No pictures belong in the copy; return exactly the lines from the one with "What shape is on top of the cyan diamond?" through the one with "[Two images are shown]", both ends included, and nothing else.

::: Data shown :::

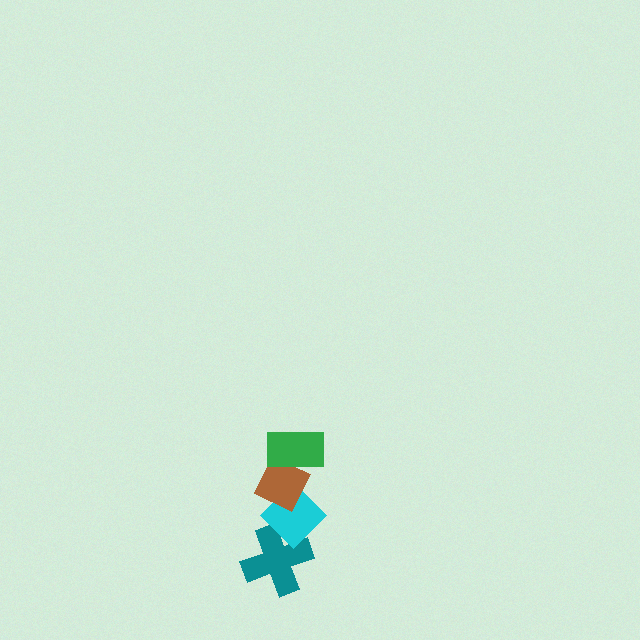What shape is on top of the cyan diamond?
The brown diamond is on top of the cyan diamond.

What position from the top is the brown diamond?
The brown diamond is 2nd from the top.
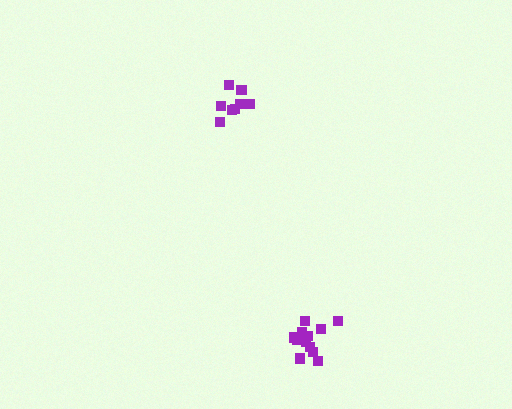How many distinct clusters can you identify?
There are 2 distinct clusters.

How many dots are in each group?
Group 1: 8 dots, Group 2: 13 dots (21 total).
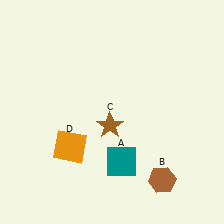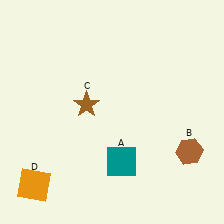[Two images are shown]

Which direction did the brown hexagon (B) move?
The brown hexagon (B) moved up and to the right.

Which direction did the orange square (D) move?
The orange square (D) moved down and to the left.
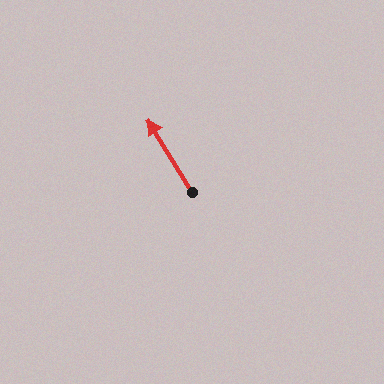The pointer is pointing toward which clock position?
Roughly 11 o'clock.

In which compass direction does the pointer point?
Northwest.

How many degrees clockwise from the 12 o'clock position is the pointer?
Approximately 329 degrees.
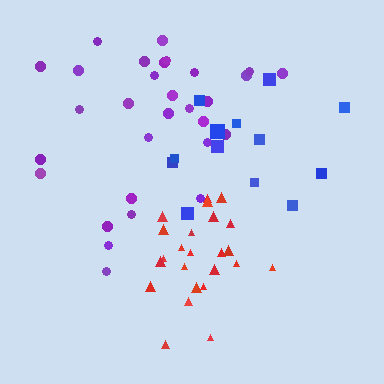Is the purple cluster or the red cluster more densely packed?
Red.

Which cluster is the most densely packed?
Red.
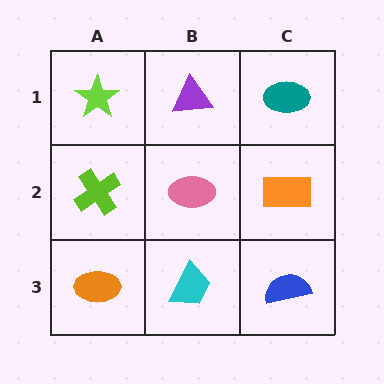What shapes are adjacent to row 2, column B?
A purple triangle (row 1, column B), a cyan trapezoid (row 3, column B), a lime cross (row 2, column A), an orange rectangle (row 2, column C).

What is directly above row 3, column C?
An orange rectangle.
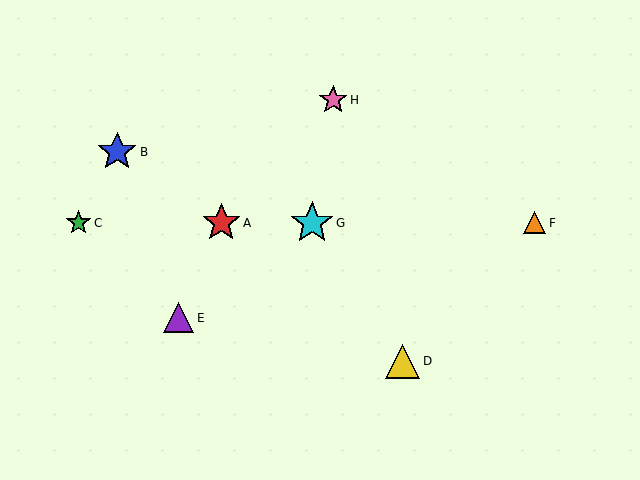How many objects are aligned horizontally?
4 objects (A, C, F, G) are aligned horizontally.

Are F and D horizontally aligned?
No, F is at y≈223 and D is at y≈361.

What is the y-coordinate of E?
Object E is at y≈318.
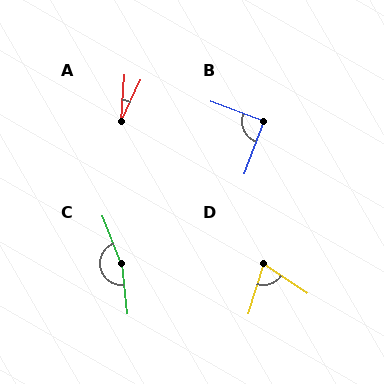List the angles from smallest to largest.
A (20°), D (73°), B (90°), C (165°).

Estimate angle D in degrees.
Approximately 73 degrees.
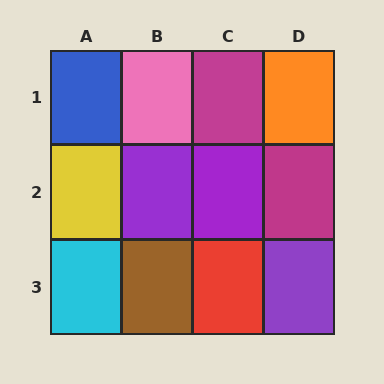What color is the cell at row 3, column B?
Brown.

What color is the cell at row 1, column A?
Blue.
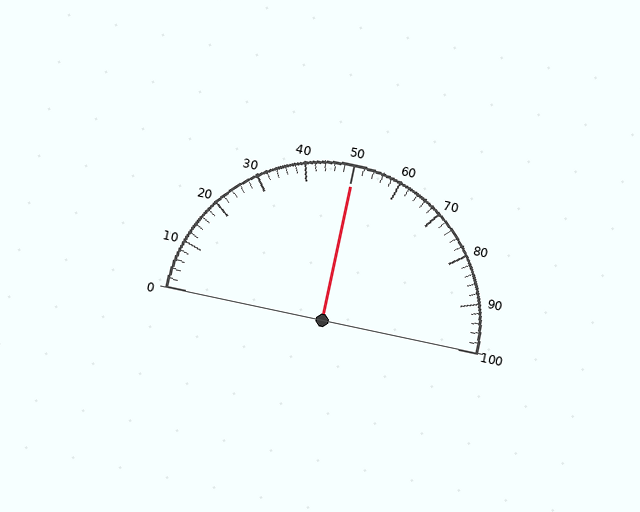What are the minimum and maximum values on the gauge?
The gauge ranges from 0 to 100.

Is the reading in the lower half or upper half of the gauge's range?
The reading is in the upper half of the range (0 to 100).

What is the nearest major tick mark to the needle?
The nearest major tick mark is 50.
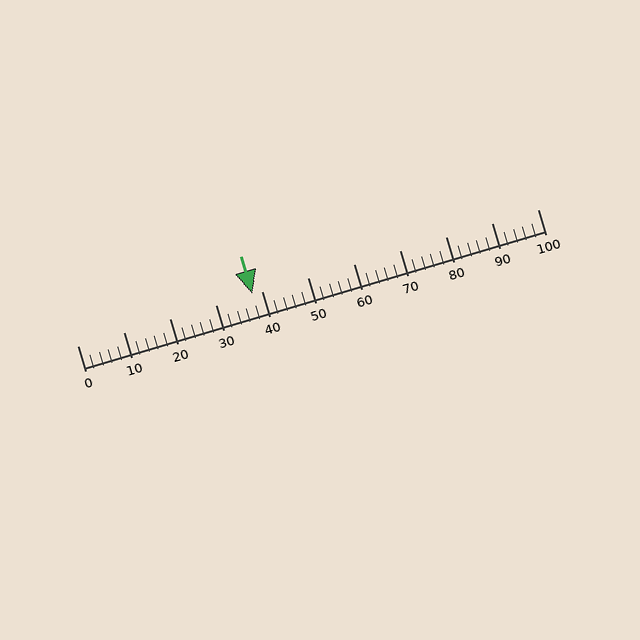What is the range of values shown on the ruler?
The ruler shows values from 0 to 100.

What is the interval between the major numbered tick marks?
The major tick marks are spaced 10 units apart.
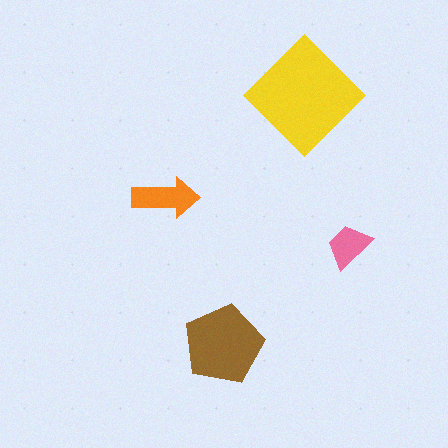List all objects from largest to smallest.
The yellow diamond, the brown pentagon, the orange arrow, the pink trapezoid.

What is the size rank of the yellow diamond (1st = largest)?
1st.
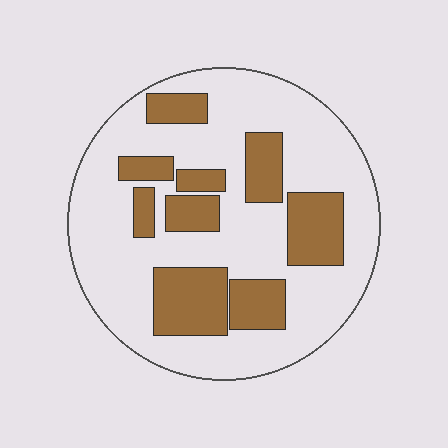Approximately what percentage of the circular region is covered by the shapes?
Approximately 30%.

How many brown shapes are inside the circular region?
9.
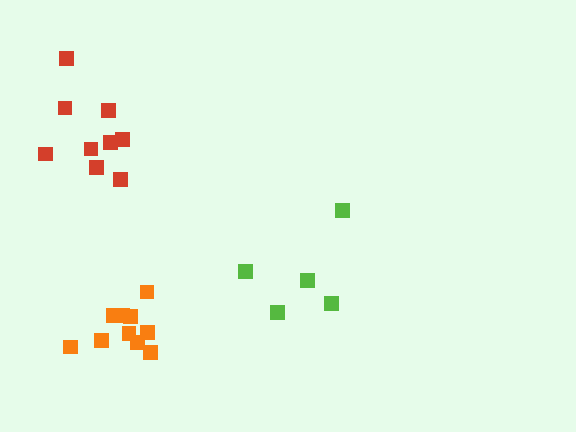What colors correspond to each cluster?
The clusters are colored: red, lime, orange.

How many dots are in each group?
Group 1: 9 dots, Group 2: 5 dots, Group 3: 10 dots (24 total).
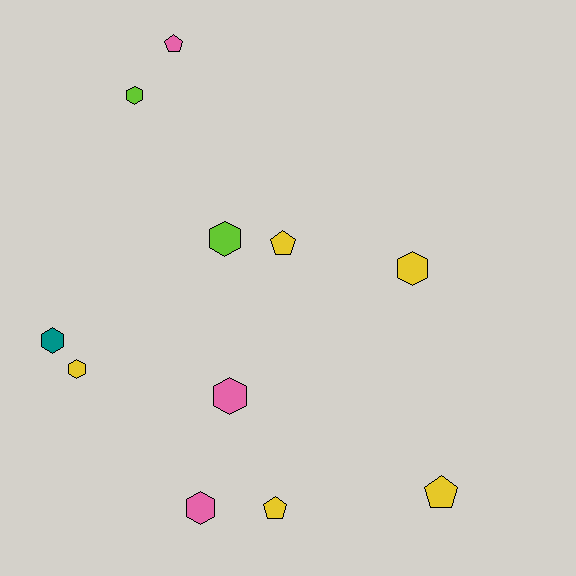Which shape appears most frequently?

:::
::: Data shown :::

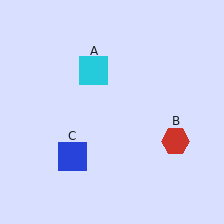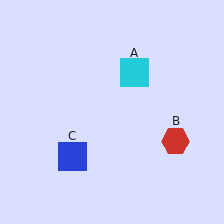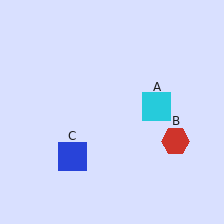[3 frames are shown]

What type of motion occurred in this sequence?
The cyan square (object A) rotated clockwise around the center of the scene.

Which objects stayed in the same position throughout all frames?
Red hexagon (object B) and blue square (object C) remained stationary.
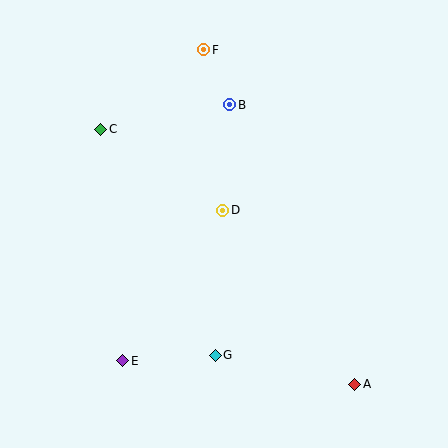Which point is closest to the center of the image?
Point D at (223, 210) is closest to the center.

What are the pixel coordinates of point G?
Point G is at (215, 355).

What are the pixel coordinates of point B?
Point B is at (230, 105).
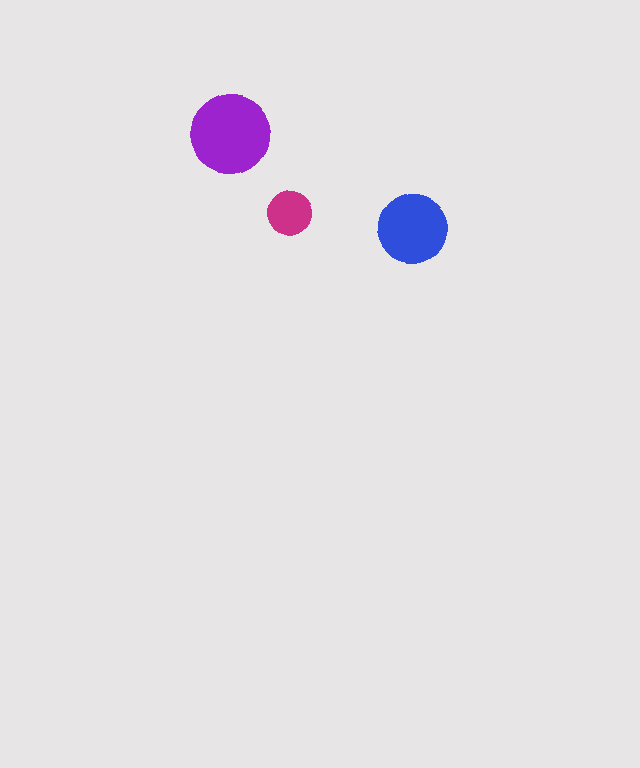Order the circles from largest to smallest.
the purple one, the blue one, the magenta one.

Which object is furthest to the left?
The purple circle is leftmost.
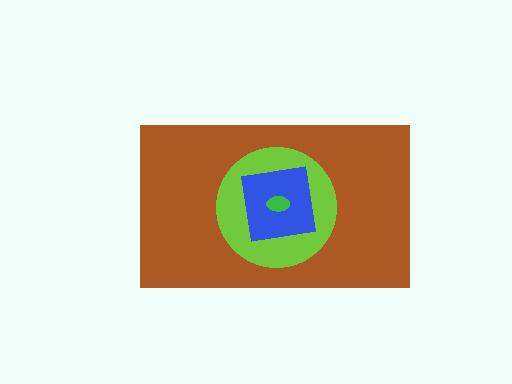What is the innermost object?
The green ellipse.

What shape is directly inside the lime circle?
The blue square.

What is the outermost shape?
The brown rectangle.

:::
::: Data shown :::

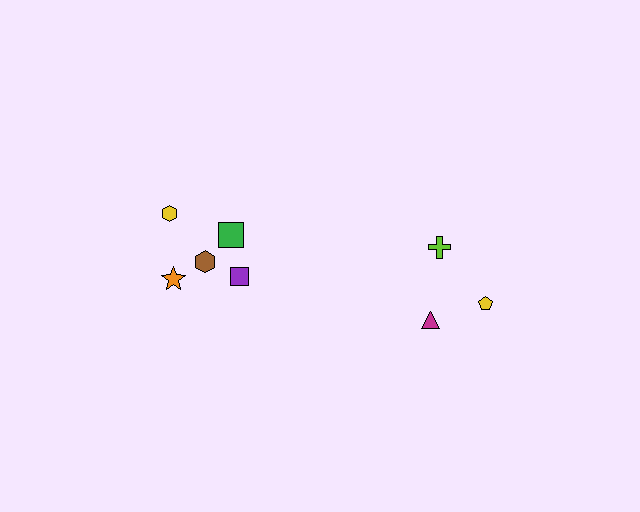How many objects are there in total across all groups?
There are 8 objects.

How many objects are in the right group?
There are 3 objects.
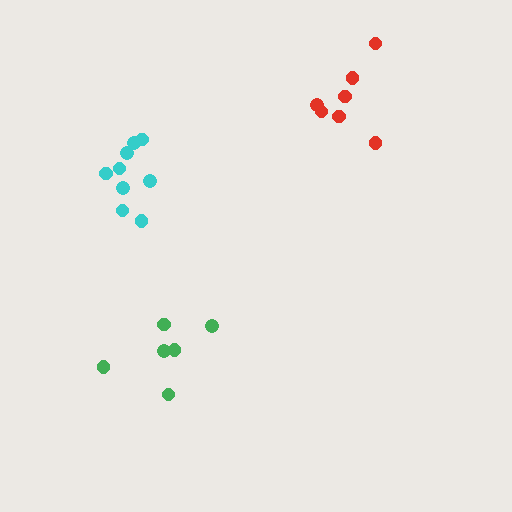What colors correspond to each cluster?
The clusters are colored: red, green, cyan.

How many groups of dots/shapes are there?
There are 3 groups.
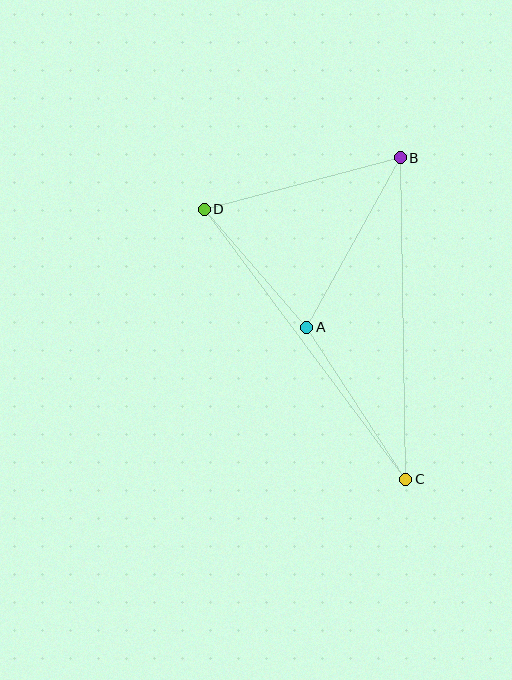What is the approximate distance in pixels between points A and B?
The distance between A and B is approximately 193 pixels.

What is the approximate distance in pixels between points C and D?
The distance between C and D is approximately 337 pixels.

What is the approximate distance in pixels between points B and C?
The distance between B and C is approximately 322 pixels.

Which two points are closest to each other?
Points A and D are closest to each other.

:::

- [Output below]
What shape is on top of the cyan diamond?
The brown diamond is on top of the cyan diamond.

What position from the top is the brown diamond?
The brown diamond is 2nd from the top.
How many distinct clusters can you identify?
There are 2 distinct clusters.

How many dots are in each group?
Group 1: 8 dots, Group 2: 13 dots (21 total).
[Two images are shown]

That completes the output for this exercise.